*** RECORDS FOR THE TASK Section Begins ***

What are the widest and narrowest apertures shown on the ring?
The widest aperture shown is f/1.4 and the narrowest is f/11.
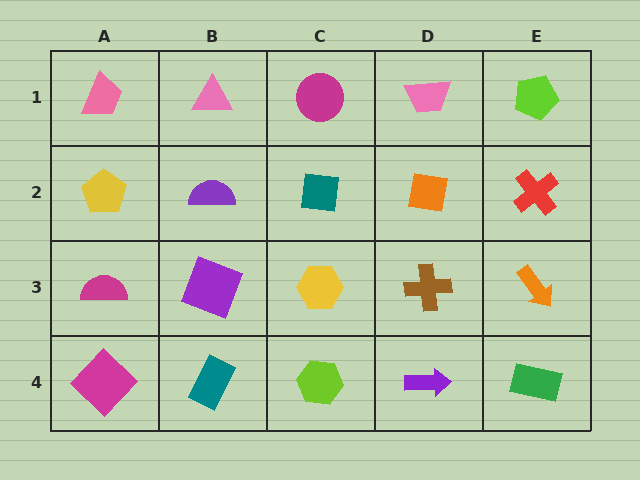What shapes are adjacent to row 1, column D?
An orange square (row 2, column D), a magenta circle (row 1, column C), a lime pentagon (row 1, column E).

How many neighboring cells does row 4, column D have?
3.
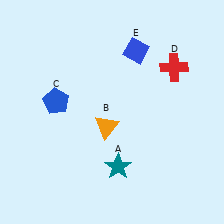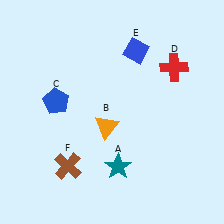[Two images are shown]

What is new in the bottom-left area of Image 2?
A brown cross (F) was added in the bottom-left area of Image 2.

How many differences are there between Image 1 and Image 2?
There is 1 difference between the two images.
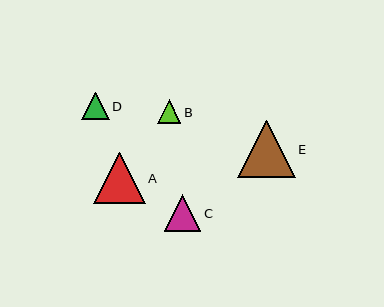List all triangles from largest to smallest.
From largest to smallest: E, A, C, D, B.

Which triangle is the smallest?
Triangle B is the smallest with a size of approximately 23 pixels.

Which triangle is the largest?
Triangle E is the largest with a size of approximately 58 pixels.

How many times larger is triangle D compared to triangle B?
Triangle D is approximately 1.2 times the size of triangle B.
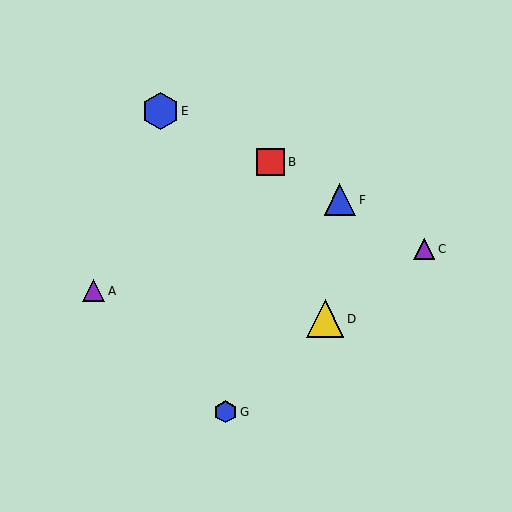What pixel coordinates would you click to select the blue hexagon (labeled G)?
Click at (226, 412) to select the blue hexagon G.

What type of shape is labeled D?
Shape D is a yellow triangle.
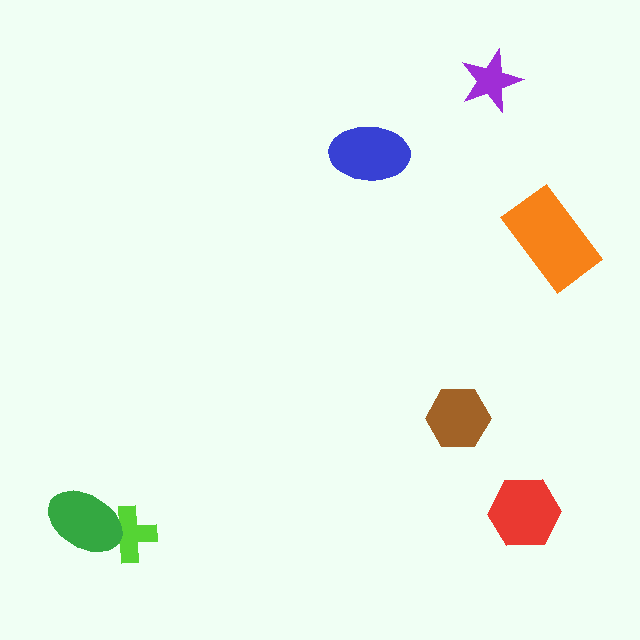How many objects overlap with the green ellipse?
1 object overlaps with the green ellipse.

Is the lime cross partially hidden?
Yes, it is partially covered by another shape.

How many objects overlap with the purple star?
0 objects overlap with the purple star.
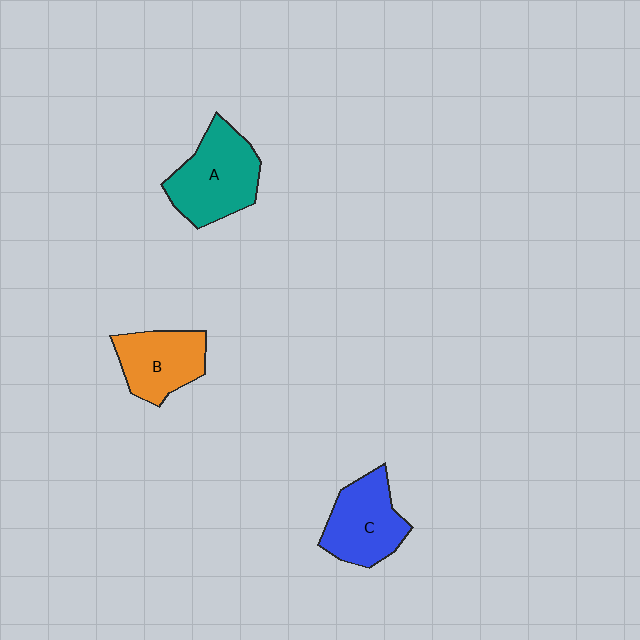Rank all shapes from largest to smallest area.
From largest to smallest: A (teal), C (blue), B (orange).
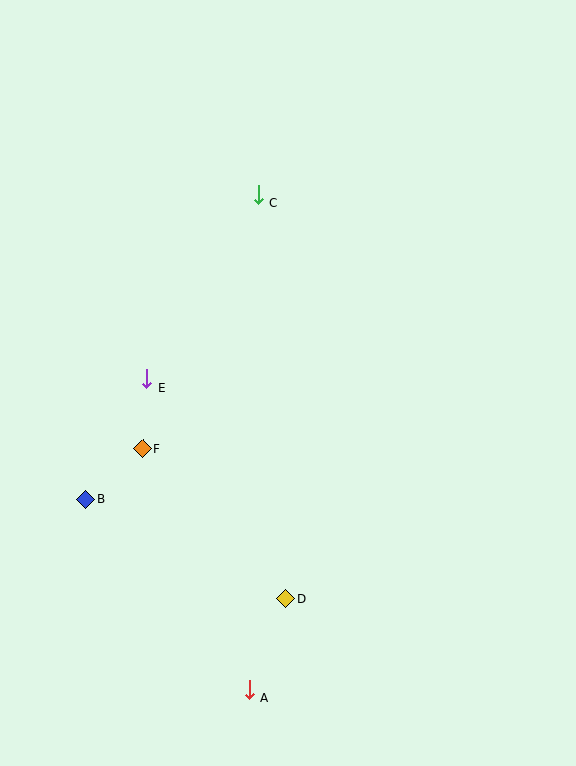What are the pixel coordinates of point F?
Point F is at (143, 449).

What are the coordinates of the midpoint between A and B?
The midpoint between A and B is at (168, 599).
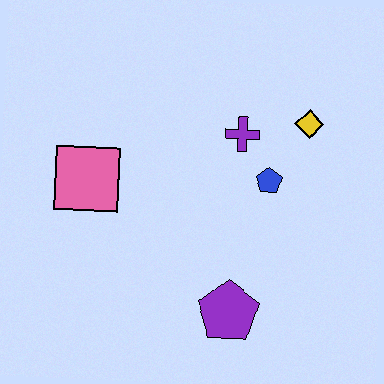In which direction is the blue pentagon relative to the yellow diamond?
The blue pentagon is below the yellow diamond.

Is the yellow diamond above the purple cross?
Yes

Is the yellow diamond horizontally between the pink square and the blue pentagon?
No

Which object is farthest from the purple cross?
The purple pentagon is farthest from the purple cross.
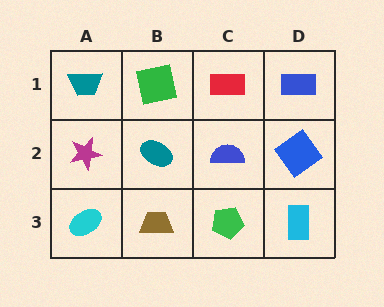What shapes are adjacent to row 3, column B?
A teal ellipse (row 2, column B), a cyan ellipse (row 3, column A), a green pentagon (row 3, column C).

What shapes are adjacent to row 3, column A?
A magenta star (row 2, column A), a brown trapezoid (row 3, column B).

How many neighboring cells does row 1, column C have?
3.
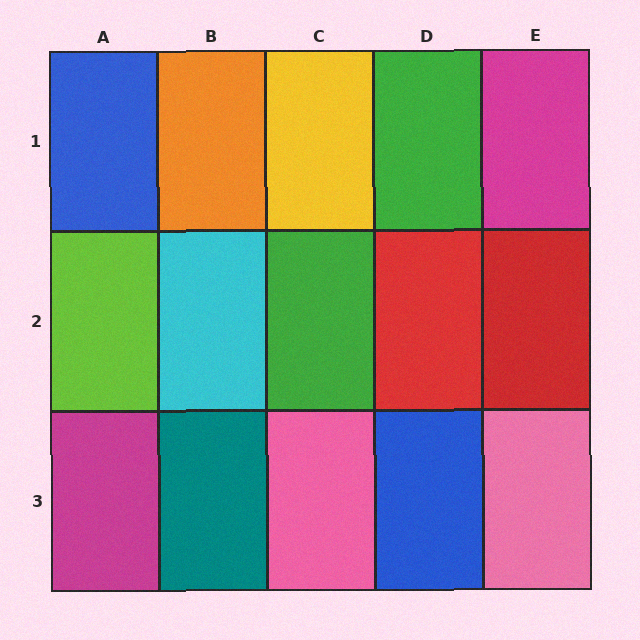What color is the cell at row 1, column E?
Magenta.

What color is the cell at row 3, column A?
Magenta.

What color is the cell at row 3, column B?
Teal.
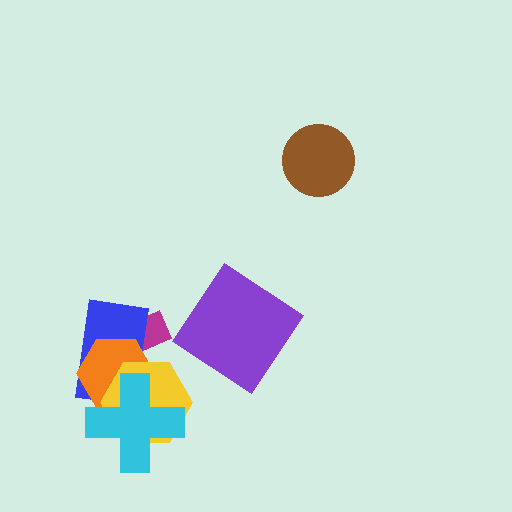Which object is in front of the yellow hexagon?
The cyan cross is in front of the yellow hexagon.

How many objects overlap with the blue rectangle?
4 objects overlap with the blue rectangle.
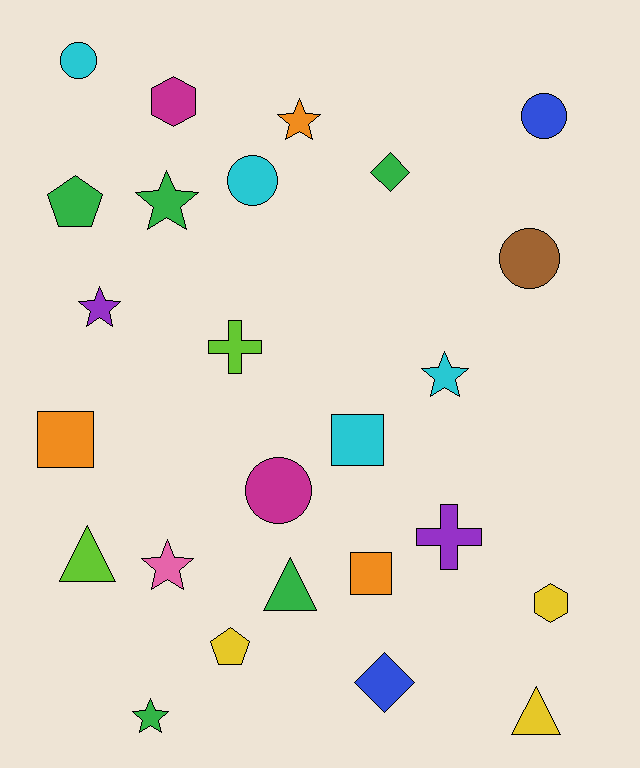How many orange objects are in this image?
There are 3 orange objects.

*** RECORDS FOR THE TASK Section Ends ***

Word for word, restate the lines from the line with "What shapes are adjacent to row 3, column A?" through the last line of the entries, and nothing beyond them. Omit pictures.

What shapes are adjacent to row 3, column A?
A magenta star (row 2, column A), a brown trapezoid (row 3, column B).

How many neighboring cells does row 1, column C have?
3.
What color is the cell at row 1, column E?
Magenta.

What color is the cell at row 3, column A?
Magenta.

What color is the cell at row 3, column B?
Teal.
Which object is in front of the yellow hexagon?
The cyan cross is in front of the yellow hexagon.

How many objects overlap with the blue rectangle?
4 objects overlap with the blue rectangle.
How many orange objects are in this image?
There are 3 orange objects.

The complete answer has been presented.